## begin EXCERPTED DATA

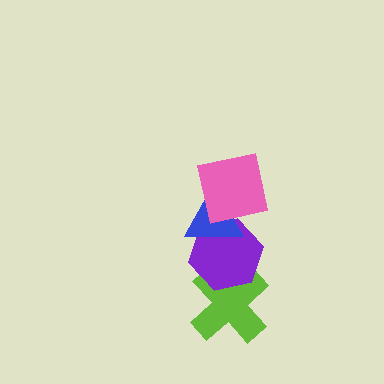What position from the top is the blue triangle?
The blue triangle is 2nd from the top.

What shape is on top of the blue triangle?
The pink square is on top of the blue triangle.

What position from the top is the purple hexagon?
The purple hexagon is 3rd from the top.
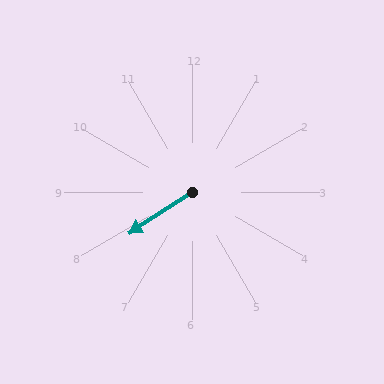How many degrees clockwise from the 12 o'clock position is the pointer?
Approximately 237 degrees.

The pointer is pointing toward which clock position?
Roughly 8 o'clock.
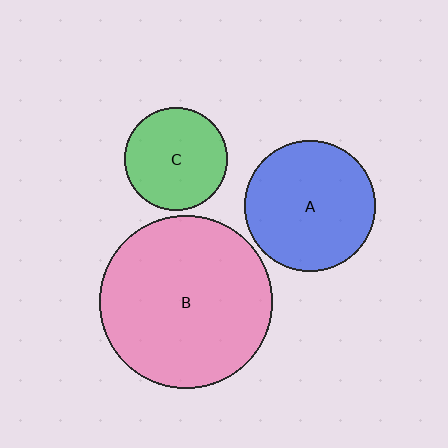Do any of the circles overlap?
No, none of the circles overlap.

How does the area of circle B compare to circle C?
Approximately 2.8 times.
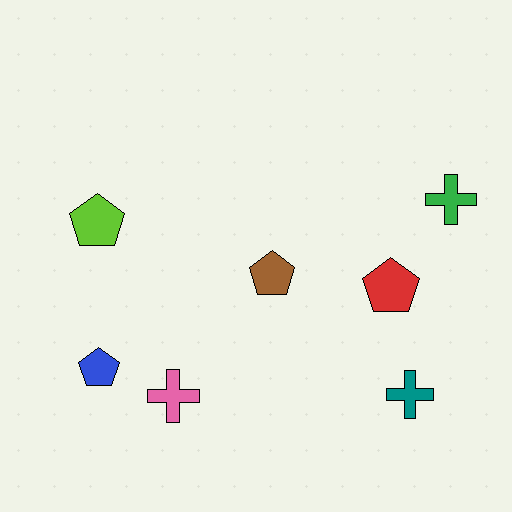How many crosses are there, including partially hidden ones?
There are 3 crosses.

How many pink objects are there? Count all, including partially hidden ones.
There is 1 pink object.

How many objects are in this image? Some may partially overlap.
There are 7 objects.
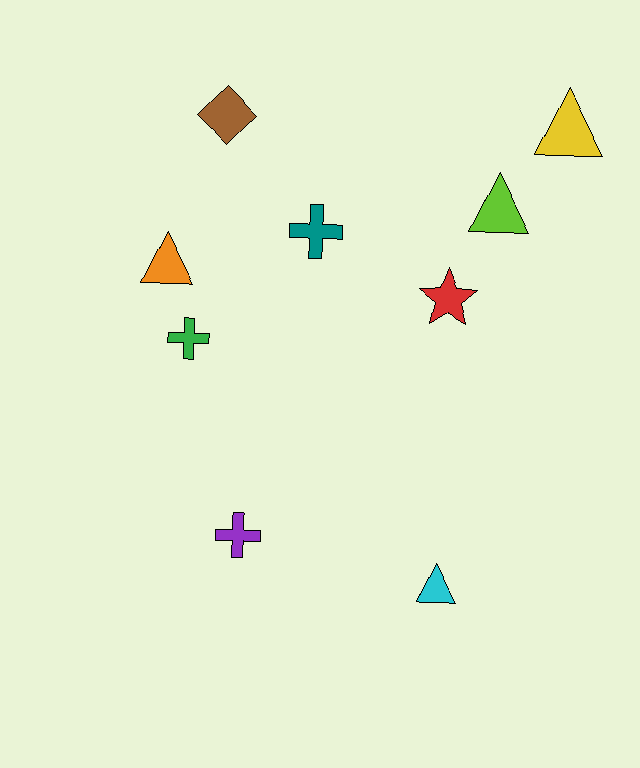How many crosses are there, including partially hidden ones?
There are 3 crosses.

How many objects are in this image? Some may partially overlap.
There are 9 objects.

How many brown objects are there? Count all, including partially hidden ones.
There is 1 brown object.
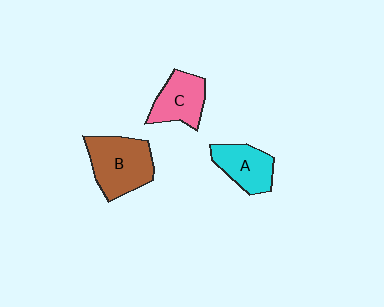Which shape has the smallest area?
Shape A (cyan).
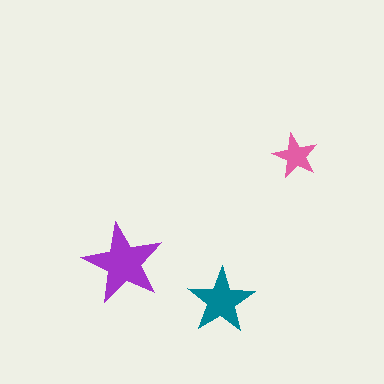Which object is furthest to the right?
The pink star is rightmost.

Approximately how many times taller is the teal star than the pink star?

## end EXCERPTED DATA

» GOAL OF THE EXERCISE: Only the lines from the one containing "How many brown" through the last line of the data belong in the copy, both included and reproduced exactly. Pictures do not.

» OUTPUT BELOW:
How many brown objects are there? Count all, including partially hidden ones.
There is 1 brown object.
Which shape has the smallest area?
Shape A (cyan).
Which object is furthest to the right?
The pink star is rightmost.

Approximately how many times taller is the teal star than the pink star?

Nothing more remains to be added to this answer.